WHAT THE TASK ASKS: Print the line containing "What are the pixel coordinates of point E?" and each line after it through the end, please, with nothing added.

RECORD EXCERPTS:
···
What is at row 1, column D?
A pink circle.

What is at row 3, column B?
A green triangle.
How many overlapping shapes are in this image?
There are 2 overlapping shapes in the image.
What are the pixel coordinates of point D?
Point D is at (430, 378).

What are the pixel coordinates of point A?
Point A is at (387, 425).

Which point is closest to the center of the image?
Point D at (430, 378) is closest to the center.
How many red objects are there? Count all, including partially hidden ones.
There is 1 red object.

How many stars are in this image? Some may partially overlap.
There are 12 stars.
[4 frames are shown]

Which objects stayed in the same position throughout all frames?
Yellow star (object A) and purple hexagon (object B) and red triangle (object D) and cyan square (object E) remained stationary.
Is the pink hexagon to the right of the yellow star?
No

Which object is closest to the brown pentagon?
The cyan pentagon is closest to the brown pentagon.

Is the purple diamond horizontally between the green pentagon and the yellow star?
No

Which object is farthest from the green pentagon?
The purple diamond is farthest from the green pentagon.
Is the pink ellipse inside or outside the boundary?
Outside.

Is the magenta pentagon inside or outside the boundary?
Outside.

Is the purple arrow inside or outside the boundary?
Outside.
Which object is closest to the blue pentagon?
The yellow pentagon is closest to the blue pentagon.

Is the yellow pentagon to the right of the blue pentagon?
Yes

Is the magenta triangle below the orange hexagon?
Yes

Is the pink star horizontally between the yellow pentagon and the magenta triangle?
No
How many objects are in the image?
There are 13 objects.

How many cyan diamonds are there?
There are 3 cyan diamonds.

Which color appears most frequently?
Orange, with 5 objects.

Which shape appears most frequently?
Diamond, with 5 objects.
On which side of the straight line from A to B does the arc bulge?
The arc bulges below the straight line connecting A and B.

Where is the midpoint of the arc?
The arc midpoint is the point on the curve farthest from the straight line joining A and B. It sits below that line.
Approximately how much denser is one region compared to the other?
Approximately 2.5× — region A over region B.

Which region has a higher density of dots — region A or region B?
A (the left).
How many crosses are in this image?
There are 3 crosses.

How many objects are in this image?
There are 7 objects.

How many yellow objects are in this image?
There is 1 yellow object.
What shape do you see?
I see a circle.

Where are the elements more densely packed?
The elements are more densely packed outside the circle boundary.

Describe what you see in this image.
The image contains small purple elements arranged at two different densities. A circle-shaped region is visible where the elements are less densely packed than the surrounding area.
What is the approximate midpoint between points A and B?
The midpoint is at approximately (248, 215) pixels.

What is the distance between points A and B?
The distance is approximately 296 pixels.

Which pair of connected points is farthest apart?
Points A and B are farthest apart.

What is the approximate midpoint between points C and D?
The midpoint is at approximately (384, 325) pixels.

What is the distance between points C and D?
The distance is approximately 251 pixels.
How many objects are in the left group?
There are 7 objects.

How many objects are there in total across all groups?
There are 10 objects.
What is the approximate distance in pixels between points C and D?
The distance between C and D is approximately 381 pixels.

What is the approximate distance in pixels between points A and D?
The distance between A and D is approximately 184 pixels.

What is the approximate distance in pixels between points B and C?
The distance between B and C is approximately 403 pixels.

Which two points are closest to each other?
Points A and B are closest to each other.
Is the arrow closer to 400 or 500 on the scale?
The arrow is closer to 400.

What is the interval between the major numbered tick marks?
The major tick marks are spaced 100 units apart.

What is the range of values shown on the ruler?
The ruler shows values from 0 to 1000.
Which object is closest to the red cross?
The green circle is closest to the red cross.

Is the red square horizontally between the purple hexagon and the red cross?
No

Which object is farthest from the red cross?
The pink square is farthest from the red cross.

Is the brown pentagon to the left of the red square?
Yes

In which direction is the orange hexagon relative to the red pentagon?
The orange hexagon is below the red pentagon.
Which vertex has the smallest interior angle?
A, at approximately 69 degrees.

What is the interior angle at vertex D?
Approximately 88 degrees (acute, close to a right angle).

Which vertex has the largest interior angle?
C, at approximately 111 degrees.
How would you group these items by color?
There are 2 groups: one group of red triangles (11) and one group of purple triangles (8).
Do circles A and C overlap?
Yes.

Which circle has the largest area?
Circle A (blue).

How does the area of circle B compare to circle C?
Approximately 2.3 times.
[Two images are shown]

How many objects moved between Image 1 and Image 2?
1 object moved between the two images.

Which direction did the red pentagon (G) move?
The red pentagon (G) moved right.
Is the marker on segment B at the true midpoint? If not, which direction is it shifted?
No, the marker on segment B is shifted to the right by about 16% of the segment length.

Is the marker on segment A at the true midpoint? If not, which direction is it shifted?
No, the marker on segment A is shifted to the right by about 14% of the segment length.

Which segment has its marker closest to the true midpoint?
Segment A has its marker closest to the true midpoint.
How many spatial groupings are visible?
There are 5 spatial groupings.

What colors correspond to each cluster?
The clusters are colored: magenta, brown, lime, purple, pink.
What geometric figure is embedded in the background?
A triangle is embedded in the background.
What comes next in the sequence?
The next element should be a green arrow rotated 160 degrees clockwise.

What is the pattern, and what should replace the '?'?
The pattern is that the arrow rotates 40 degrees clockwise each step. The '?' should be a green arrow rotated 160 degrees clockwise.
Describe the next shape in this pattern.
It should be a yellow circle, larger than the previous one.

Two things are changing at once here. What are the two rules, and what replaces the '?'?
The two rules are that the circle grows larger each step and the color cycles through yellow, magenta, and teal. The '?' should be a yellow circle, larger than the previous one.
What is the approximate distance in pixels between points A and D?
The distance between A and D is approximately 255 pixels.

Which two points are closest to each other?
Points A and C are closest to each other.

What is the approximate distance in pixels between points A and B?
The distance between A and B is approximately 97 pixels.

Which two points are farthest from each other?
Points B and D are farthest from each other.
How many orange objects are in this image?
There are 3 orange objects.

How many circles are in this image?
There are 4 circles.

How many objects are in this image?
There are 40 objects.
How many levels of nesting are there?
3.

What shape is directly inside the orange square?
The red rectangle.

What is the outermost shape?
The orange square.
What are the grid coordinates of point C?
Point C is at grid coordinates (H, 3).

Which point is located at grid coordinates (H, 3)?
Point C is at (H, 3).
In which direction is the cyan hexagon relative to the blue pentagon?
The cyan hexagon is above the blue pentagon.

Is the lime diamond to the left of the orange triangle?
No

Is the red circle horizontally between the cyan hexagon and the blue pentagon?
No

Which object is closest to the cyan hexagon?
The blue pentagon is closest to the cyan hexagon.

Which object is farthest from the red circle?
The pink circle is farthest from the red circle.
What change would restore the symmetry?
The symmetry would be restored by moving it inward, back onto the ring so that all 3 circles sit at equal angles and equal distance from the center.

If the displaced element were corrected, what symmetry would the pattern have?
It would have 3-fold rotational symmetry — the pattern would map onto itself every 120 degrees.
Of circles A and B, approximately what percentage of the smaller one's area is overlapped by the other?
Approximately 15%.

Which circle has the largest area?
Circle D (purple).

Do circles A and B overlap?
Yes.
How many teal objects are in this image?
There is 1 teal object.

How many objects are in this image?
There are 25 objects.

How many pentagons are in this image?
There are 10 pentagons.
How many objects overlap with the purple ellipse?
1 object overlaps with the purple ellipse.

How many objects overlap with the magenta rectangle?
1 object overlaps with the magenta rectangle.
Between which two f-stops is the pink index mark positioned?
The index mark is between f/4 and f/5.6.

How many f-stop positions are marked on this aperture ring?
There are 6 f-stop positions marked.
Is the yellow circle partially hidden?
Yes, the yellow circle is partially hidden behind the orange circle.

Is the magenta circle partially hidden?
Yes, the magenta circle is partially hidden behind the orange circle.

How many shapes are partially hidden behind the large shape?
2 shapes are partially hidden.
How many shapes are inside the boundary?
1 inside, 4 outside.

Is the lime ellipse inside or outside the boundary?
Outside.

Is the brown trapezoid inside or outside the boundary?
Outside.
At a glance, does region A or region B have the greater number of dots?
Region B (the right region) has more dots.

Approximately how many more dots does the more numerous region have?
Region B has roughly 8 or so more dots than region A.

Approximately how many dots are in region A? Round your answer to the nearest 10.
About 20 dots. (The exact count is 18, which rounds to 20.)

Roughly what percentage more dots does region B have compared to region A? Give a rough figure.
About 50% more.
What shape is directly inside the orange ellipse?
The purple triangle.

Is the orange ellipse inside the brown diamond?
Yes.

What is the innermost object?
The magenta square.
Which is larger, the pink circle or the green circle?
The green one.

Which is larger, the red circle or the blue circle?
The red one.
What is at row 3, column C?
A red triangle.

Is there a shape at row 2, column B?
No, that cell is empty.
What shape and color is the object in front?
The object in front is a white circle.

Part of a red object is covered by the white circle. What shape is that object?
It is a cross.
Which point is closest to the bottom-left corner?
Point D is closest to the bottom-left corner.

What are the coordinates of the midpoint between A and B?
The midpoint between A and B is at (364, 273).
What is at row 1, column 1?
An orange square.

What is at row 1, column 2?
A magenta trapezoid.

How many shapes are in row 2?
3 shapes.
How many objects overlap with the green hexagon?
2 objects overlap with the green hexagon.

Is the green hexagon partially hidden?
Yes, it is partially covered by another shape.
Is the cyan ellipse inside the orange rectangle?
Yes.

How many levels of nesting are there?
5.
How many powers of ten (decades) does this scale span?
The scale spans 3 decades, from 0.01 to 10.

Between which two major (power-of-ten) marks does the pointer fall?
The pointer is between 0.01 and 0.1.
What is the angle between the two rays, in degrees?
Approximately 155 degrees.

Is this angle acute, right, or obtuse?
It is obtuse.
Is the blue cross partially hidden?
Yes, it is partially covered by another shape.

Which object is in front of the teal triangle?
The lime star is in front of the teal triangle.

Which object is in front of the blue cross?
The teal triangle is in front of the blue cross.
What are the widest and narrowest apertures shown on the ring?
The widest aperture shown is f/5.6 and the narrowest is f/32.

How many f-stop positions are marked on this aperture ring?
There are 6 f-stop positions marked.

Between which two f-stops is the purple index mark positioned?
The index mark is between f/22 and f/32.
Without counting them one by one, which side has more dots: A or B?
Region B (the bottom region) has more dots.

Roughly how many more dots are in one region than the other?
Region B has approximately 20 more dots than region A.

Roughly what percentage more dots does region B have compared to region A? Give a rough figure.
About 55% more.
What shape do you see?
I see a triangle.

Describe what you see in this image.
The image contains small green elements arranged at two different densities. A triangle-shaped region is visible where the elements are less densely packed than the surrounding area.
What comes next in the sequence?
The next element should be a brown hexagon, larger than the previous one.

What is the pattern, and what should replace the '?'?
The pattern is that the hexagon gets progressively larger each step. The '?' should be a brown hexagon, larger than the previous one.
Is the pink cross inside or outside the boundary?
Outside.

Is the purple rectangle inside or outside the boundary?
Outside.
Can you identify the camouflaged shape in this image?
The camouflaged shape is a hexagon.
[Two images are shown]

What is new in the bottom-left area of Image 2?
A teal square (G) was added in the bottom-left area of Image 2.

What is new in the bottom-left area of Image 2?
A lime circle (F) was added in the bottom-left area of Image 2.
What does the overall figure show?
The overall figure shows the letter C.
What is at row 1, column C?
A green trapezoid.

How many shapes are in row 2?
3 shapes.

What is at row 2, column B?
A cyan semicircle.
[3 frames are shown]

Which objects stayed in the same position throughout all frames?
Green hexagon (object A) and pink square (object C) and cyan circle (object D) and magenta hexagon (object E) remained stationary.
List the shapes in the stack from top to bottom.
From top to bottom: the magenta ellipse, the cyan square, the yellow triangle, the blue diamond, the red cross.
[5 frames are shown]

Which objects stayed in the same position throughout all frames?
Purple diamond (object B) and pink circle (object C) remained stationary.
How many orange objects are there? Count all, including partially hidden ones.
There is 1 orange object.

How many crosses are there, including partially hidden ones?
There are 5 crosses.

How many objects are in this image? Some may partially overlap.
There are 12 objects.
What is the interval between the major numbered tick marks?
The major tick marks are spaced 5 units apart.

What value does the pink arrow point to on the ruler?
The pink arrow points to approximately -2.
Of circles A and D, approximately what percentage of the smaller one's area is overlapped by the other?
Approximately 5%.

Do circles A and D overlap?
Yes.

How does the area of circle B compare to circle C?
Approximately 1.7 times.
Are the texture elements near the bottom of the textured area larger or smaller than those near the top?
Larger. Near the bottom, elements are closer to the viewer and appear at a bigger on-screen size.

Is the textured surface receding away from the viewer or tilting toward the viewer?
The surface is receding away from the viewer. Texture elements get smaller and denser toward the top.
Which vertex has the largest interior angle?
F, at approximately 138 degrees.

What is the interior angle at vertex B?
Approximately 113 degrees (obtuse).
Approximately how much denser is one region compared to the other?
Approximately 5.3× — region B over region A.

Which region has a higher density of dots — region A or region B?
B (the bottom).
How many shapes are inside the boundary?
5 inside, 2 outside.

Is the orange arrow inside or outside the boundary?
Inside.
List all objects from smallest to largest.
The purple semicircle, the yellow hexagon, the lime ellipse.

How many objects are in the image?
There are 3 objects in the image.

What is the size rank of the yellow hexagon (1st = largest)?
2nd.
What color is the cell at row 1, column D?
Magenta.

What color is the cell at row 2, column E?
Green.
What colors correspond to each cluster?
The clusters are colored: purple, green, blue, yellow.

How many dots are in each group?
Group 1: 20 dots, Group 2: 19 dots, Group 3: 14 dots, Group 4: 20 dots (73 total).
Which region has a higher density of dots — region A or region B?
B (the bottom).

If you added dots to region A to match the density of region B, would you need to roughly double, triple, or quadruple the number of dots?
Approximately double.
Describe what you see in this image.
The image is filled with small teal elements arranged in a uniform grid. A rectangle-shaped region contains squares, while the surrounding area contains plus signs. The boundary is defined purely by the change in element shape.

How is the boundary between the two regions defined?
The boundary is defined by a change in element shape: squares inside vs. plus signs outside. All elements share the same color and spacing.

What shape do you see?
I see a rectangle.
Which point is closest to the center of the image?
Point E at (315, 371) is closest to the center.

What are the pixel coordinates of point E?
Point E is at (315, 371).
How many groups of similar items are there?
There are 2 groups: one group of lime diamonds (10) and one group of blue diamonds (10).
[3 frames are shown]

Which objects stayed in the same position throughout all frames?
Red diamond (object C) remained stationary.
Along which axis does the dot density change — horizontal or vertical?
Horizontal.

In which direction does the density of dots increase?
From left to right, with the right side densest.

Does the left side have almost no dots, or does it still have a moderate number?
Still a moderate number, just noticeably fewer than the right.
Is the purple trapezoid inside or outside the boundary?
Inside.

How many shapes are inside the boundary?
···
THE COMPLETED TASK:
What are the pixel coordinates of point E?
Point E is at (315, 371).
How many groups of similar items are there?
There are 2 groups: one group of lime diamonds (10) and one group of blue diamonds (10).
[3 frames are shown]

Which objects stayed in the same position throughout all frames?
Red diamond (object C) remained stationary.
Along which axis does the dot density change — horizontal or vertical?
Horizontal.

In which direction does the density of dots increase?
From left to right, with the right side densest.

Does the left side have almost no dots, or does it still have a moderate number?
Still a moderate number, just noticeably fewer than the right.
Is the purple trapezoid inside or outside the boundary?
Inside.

How many shapes are inside the boundary?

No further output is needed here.